Written instruction – Write out each line of the listing as it stands, without the images.
___ Data entries ___
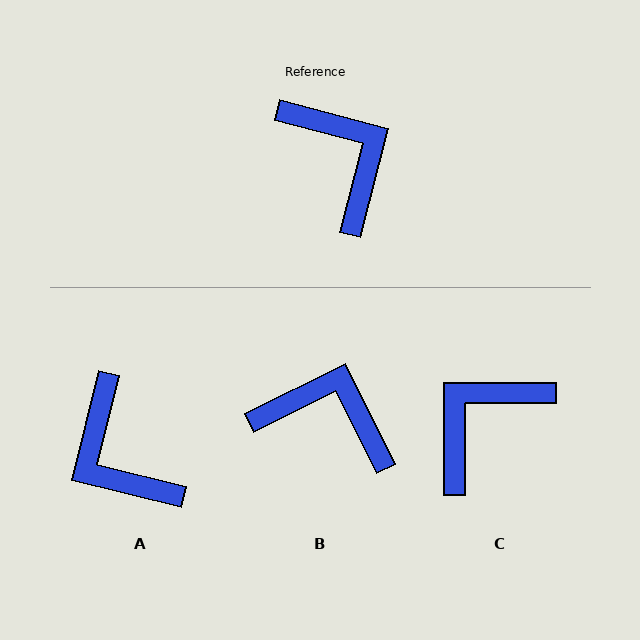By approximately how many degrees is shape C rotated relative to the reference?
Approximately 105 degrees counter-clockwise.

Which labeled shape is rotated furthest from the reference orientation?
A, about 179 degrees away.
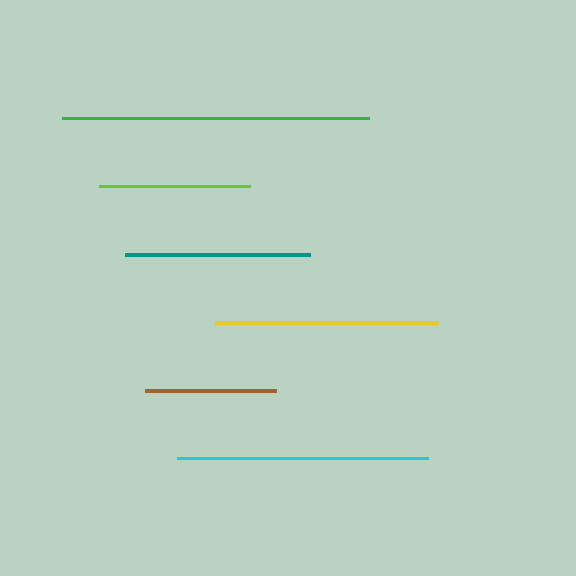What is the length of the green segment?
The green segment is approximately 307 pixels long.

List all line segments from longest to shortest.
From longest to shortest: green, cyan, yellow, teal, lime, brown.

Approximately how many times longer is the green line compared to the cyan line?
The green line is approximately 1.2 times the length of the cyan line.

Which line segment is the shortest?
The brown line is the shortest at approximately 131 pixels.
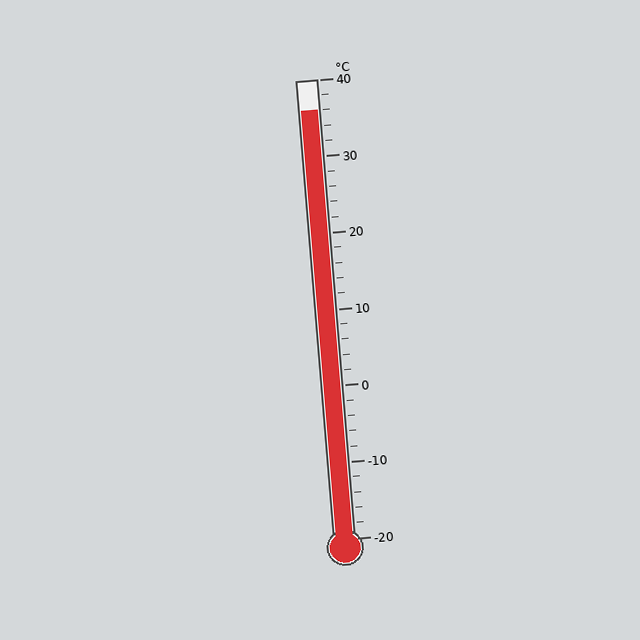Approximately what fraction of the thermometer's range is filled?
The thermometer is filled to approximately 95% of its range.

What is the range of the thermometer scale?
The thermometer scale ranges from -20°C to 40°C.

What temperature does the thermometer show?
The thermometer shows approximately 36°C.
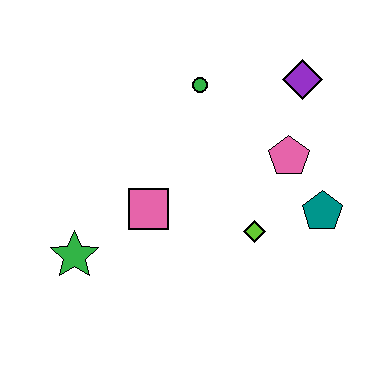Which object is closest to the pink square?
The green star is closest to the pink square.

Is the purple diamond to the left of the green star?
No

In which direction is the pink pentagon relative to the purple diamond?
The pink pentagon is below the purple diamond.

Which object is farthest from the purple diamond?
The green star is farthest from the purple diamond.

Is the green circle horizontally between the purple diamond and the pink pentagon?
No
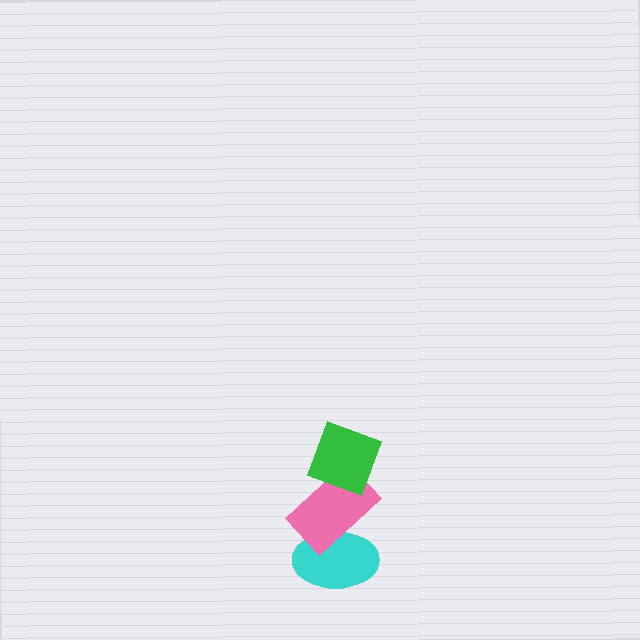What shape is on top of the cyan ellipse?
The pink rectangle is on top of the cyan ellipse.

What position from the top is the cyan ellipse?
The cyan ellipse is 3rd from the top.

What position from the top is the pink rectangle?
The pink rectangle is 2nd from the top.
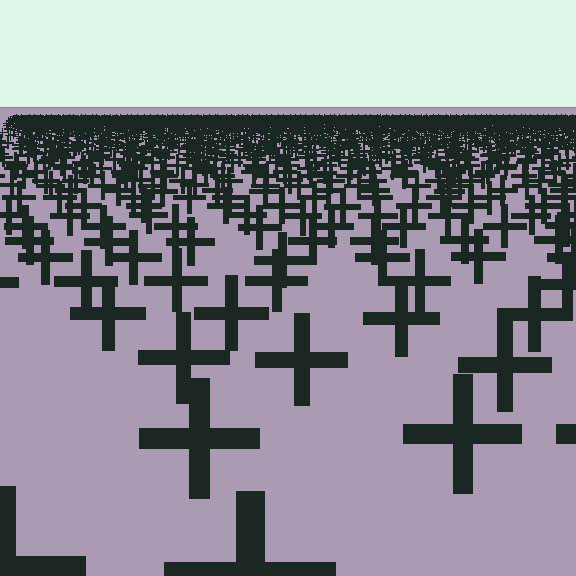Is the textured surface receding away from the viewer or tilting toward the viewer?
The surface is receding away from the viewer. Texture elements get smaller and denser toward the top.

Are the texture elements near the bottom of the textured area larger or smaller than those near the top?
Larger. Near the bottom, elements are closer to the viewer and appear at a bigger on-screen size.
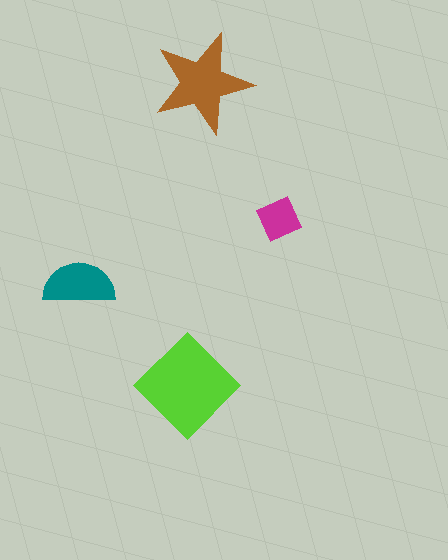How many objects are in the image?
There are 4 objects in the image.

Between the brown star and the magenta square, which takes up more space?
The brown star.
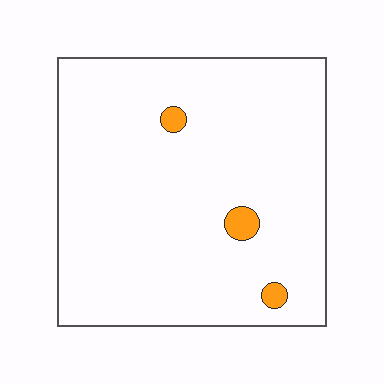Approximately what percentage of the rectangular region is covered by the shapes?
Approximately 5%.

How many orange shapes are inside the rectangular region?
3.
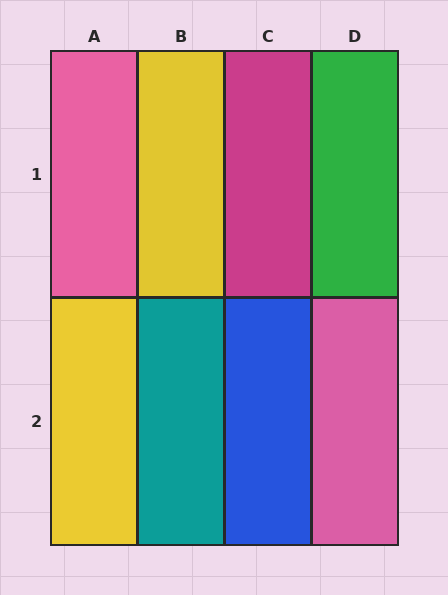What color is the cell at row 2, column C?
Blue.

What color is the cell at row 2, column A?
Yellow.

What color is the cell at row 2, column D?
Pink.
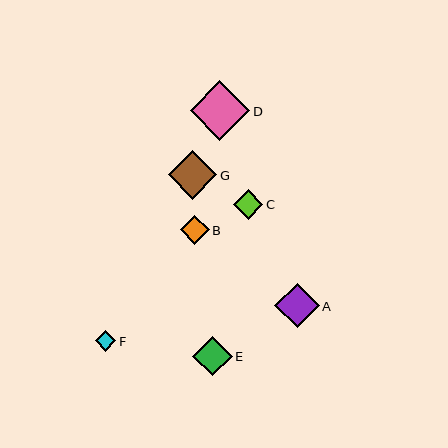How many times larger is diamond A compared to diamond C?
Diamond A is approximately 1.5 times the size of diamond C.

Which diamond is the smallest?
Diamond F is the smallest with a size of approximately 21 pixels.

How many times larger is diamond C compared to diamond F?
Diamond C is approximately 1.4 times the size of diamond F.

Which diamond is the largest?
Diamond D is the largest with a size of approximately 60 pixels.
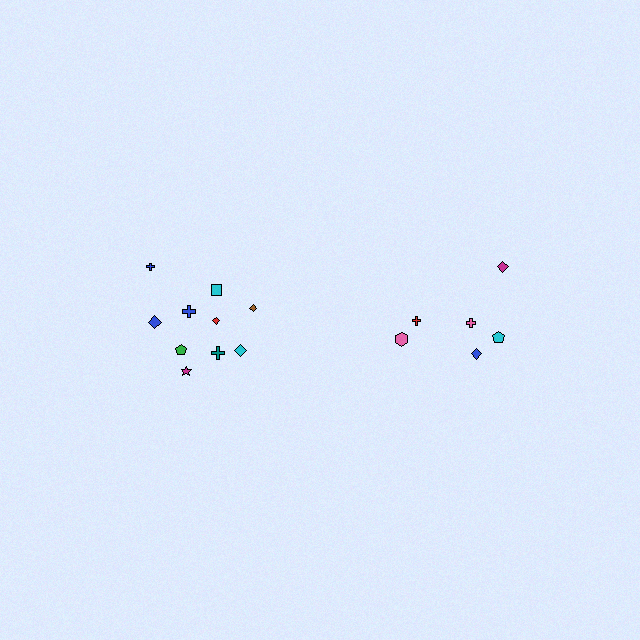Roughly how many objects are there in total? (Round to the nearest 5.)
Roughly 15 objects in total.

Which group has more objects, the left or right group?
The left group.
___
Written response –
By approximately how many degrees is shape C rotated relative to the reference?
Approximately 105 degrees counter-clockwise.

Which labeled shape is rotated furthest from the reference orientation?
A, about 179 degrees away.
What is the length of the green segment?
The green segment is approximately 307 pixels long.

List all line segments from longest to shortest.
From longest to shortest: green, cyan, yellow, teal, lime, brown.

Approximately how many times longer is the green line compared to the cyan line?
The green line is approximately 1.2 times the length of the cyan line.

Which line segment is the shortest?
The brown line is the shortest at approximately 131 pixels.
Approximately what fraction of the thermometer's range is filled?
The thermometer is filled to approximately 95% of its range.

What is the range of the thermometer scale?
The thermometer scale ranges from -20°C to 40°C.

What temperature does the thermometer show?
The thermometer shows approximately 36°C.
Which object is closest to the pink square?
The green star is closest to the pink square.

Is the purple diamond to the left of the green star?
No

In which direction is the pink pentagon relative to the purple diamond?
The pink pentagon is below the purple diamond.

Which object is farthest from the purple diamond?
The green star is farthest from the purple diamond.

Is the green circle horizontally between the purple diamond and the pink pentagon?
No
What shape is on top of the cyan ellipse?
The pink rectangle is on top of the cyan ellipse.

What position from the top is the cyan ellipse?
The cyan ellipse is 3rd from the top.

What position from the top is the pink rectangle?
The pink rectangle is 2nd from the top.
Is the textured surface receding away from the viewer or tilting toward the viewer?
The surface is receding away from the viewer. Texture elements get smaller and denser toward the top.

Are the texture elements near the bottom of the textured area larger or smaller than those near the top?
Larger. Near the bottom, elements are closer to the viewer and appear at a bigger on-screen size.
How many objects are in the image?
There are 4 objects in the image.

Between the brown star and the magenta square, which takes up more space?
The brown star.
Approximately what percentage of the rectangular region is covered by the shapes?
Approximately 5%.

How many orange shapes are inside the rectangular region?
3.
What color is the cell at row 2, column C?
Blue.

What color is the cell at row 2, column A?
Yellow.

What color is the cell at row 2, column D?
Pink.
How many times larger is diamond A compared to diamond C?
Diamond A is approximately 1.5 times the size of diamond C.

Which diamond is the smallest?
Diamond F is the smallest with a size of approximately 21 pixels.

How many times larger is diamond C compared to diamond F?
Diamond C is approximately 1.4 times the size of diamond F.

Which diamond is the largest?
Diamond D is the largest with a size of approximately 60 pixels.
Roughly how many objects are there in total? (Round to the nearest 5.)
Roughly 15 objects in total.

Which group has more objects, the left or right group?
The left group.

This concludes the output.